### AIM
All lines in the records below from the line with "List all objects from largest to smallest." through the line with "Which object is farthest from the cyan" are to be given again exactly, both ends included; the pictures are to be left out.

--

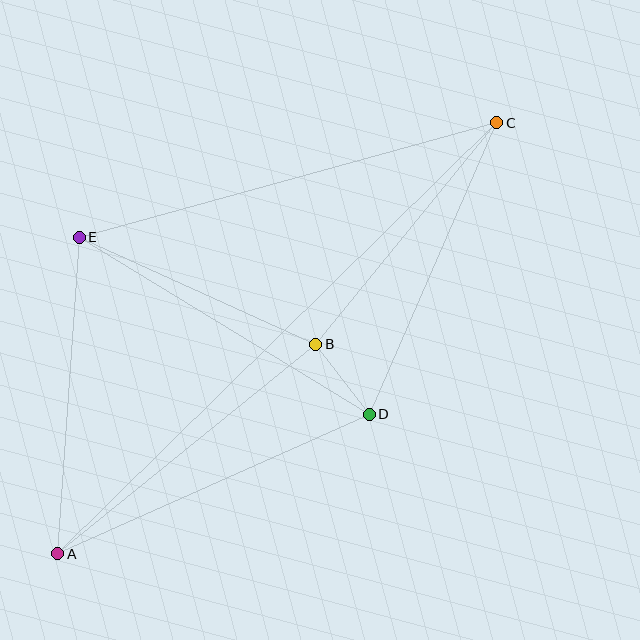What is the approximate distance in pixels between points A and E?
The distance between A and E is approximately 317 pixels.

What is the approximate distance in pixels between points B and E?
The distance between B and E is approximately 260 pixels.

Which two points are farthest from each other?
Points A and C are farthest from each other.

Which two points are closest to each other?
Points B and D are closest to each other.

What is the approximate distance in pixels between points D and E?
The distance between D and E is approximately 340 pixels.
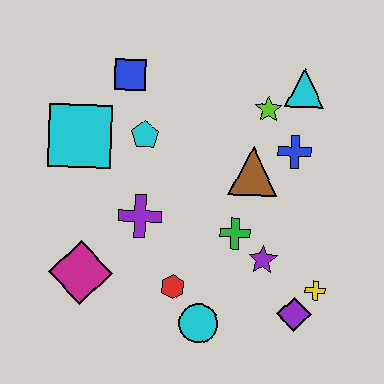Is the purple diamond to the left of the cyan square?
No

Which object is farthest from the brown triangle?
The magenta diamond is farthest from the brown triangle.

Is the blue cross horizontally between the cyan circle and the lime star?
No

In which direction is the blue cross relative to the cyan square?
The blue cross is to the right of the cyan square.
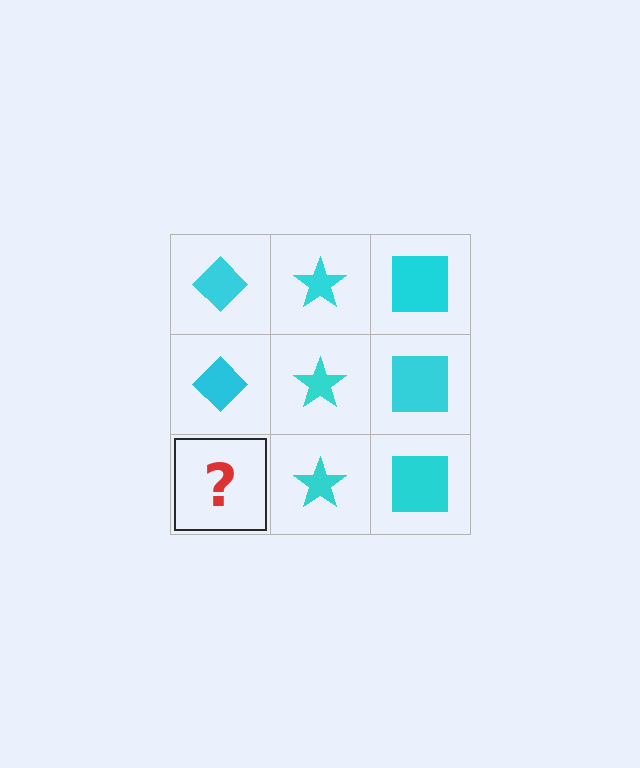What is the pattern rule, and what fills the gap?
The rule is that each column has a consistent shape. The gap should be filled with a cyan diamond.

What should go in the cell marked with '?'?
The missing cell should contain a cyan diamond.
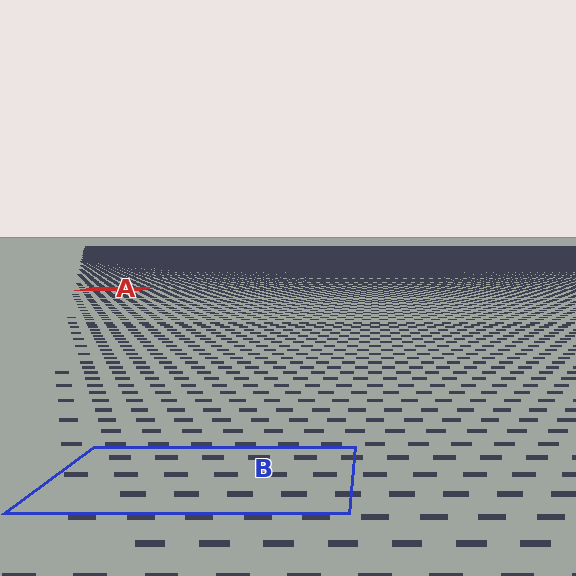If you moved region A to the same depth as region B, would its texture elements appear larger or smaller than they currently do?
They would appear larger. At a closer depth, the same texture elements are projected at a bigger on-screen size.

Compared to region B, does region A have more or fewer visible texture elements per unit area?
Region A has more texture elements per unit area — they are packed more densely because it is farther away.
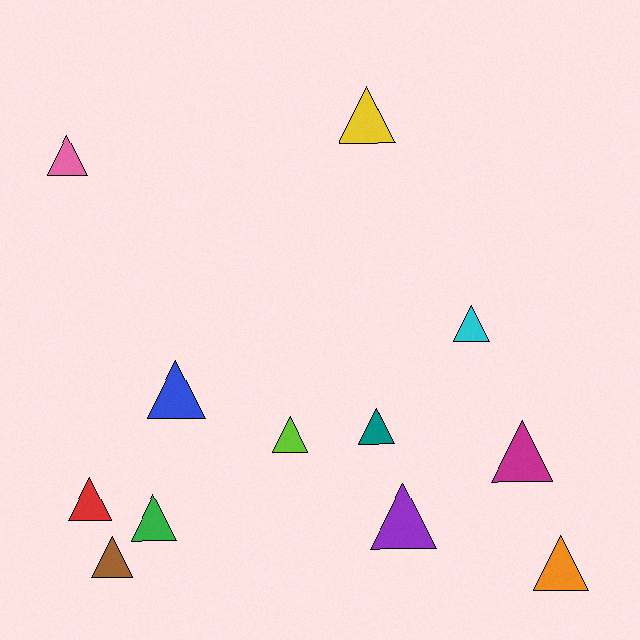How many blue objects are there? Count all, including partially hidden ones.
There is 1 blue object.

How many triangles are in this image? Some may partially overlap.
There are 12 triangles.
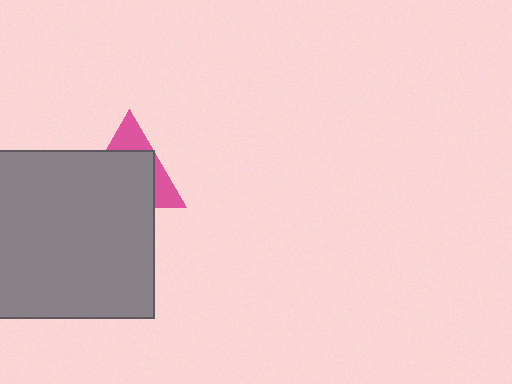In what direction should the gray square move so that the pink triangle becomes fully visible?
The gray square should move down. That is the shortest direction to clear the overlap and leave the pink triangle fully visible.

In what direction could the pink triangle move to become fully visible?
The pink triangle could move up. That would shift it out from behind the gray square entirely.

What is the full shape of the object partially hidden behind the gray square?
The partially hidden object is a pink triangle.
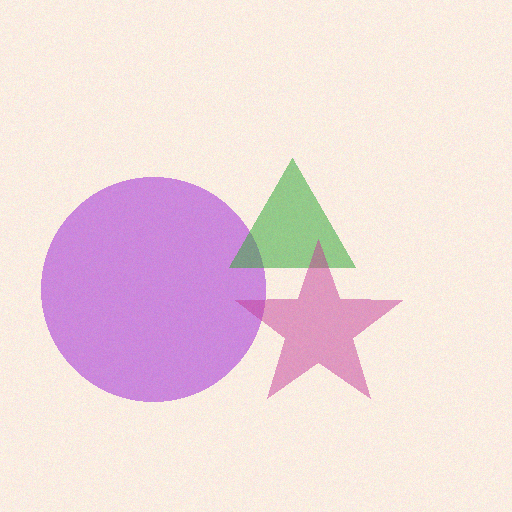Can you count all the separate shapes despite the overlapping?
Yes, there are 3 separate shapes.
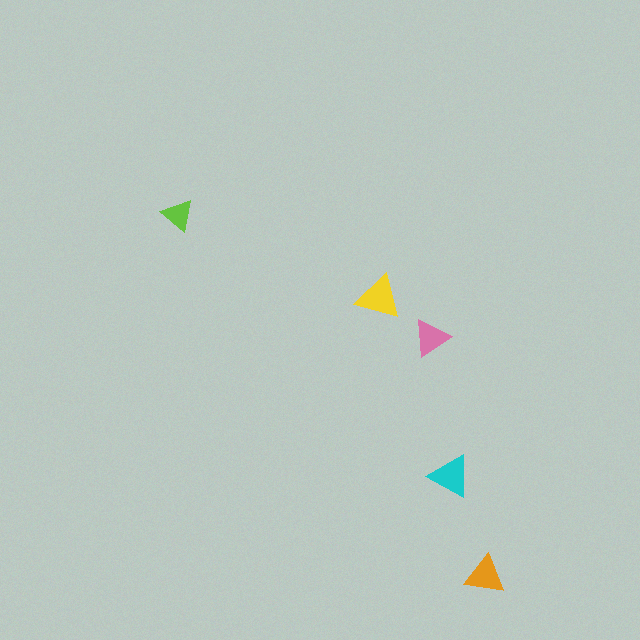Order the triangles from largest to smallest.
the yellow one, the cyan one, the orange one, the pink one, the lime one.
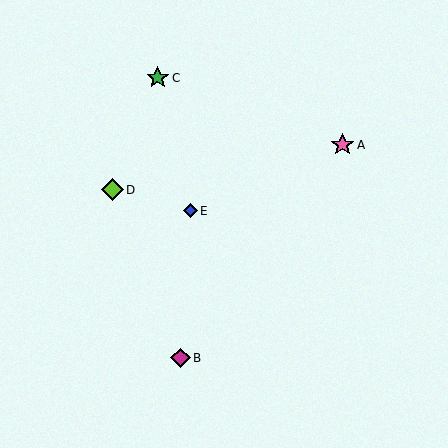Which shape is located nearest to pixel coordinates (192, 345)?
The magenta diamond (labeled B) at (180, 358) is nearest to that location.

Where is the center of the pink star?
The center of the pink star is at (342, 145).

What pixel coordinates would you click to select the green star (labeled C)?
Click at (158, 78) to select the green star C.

--

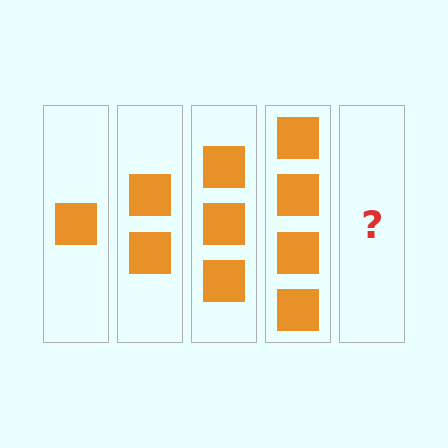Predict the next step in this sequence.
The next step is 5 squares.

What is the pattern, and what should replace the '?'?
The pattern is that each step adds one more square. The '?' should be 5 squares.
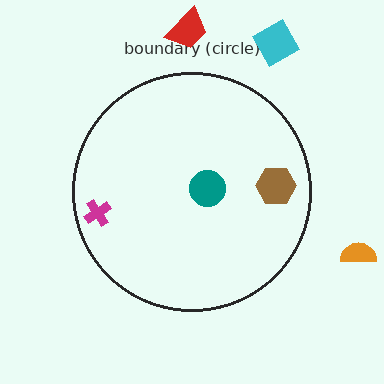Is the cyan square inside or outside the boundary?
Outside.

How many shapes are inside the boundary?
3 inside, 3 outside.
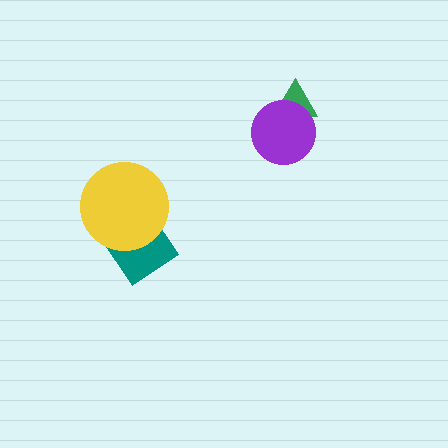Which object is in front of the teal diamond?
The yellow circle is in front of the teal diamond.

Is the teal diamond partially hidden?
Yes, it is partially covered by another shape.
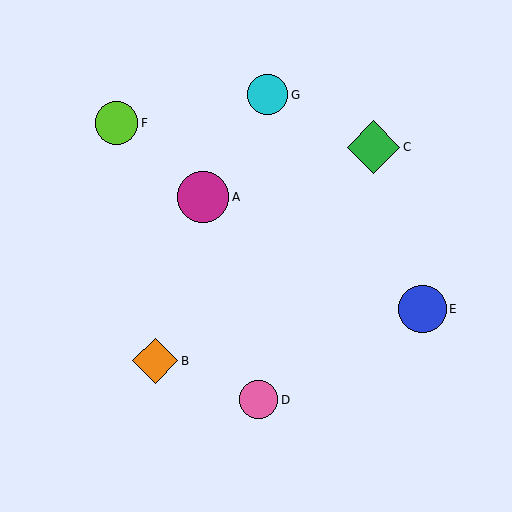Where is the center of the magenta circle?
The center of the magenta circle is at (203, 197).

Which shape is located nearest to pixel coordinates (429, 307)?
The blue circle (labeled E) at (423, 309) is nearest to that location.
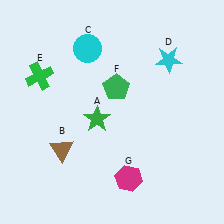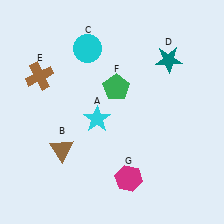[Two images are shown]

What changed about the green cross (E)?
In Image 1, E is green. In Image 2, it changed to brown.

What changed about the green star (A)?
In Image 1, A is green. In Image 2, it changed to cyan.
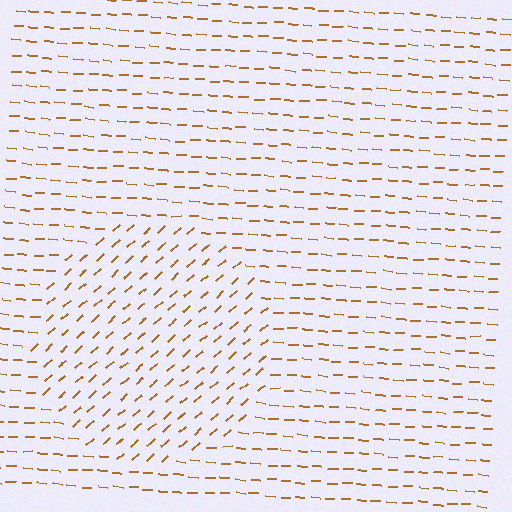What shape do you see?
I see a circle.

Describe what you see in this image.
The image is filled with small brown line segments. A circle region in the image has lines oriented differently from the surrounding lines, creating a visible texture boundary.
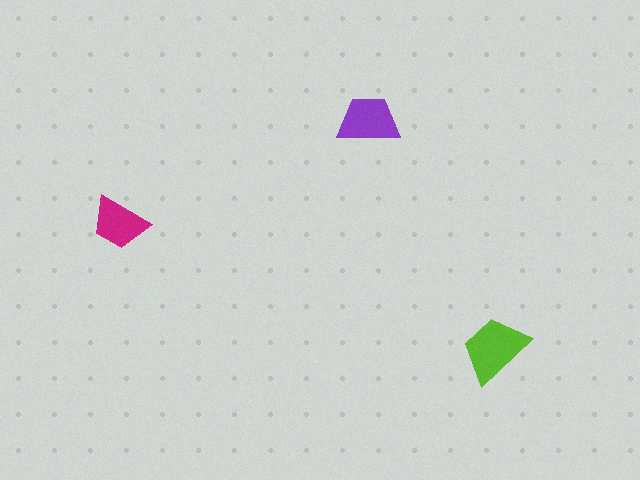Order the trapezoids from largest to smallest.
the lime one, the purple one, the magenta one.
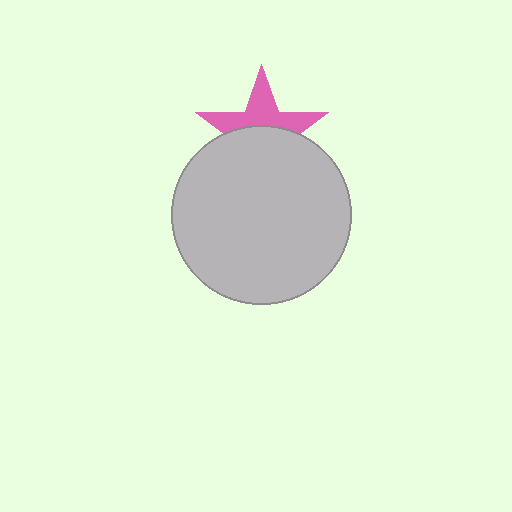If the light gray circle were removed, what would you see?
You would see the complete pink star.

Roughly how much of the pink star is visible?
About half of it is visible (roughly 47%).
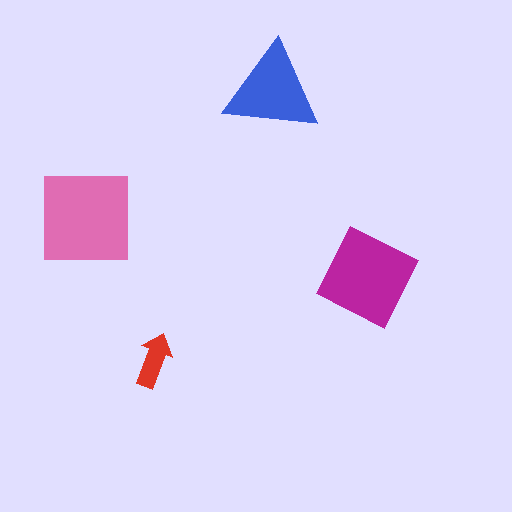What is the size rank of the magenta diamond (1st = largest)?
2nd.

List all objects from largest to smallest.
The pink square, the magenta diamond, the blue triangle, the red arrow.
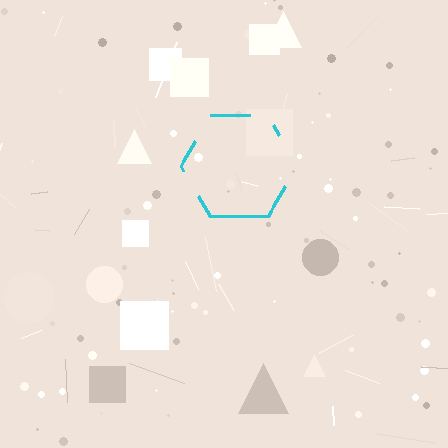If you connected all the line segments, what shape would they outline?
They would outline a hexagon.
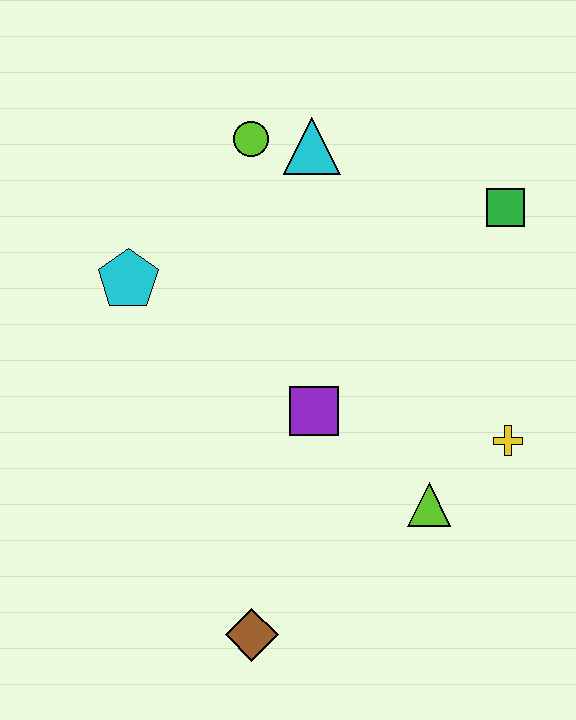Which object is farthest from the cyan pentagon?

--

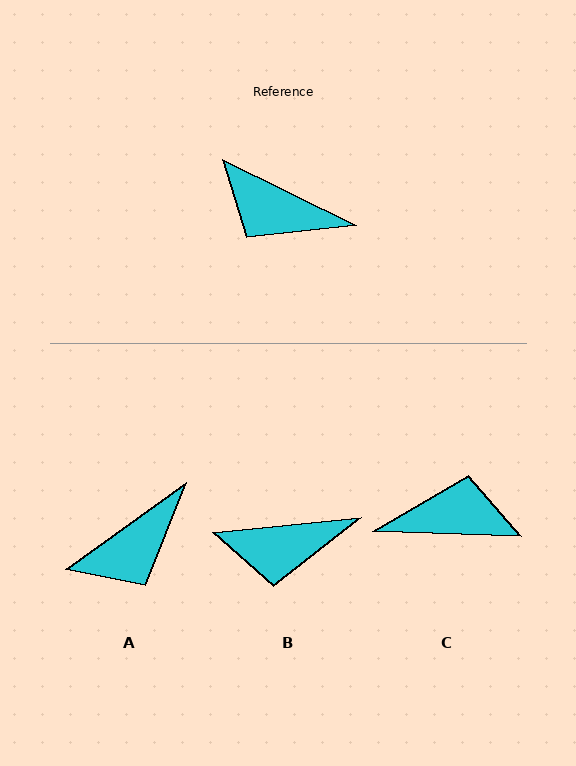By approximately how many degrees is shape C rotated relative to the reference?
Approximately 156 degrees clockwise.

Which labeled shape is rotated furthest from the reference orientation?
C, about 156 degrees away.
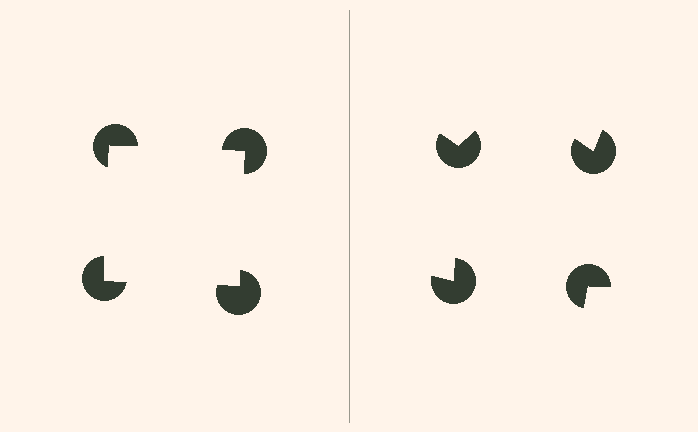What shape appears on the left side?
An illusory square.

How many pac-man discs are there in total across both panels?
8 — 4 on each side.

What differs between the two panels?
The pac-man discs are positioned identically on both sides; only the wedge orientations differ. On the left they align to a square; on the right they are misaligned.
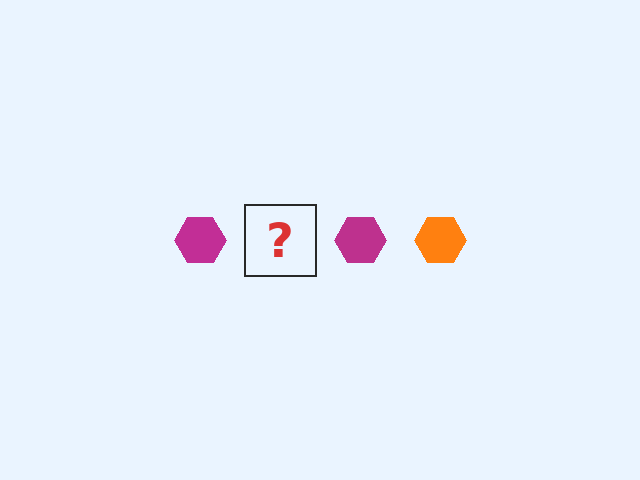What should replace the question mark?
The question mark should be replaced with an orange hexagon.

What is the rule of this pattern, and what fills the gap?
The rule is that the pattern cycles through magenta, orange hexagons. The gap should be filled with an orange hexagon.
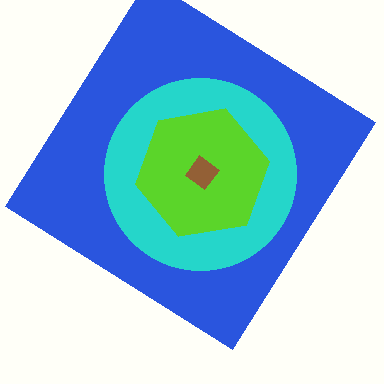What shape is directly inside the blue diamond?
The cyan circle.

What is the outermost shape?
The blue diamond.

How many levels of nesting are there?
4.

--

### ANSWER
List all objects from largest to smallest.
The pink square, the magenta diamond, the blue triangle, the red arrow.
If you connected all the line segments, what shape would they outline?
They would outline a hexagon.
Which object is farthest from the cyan pentagon?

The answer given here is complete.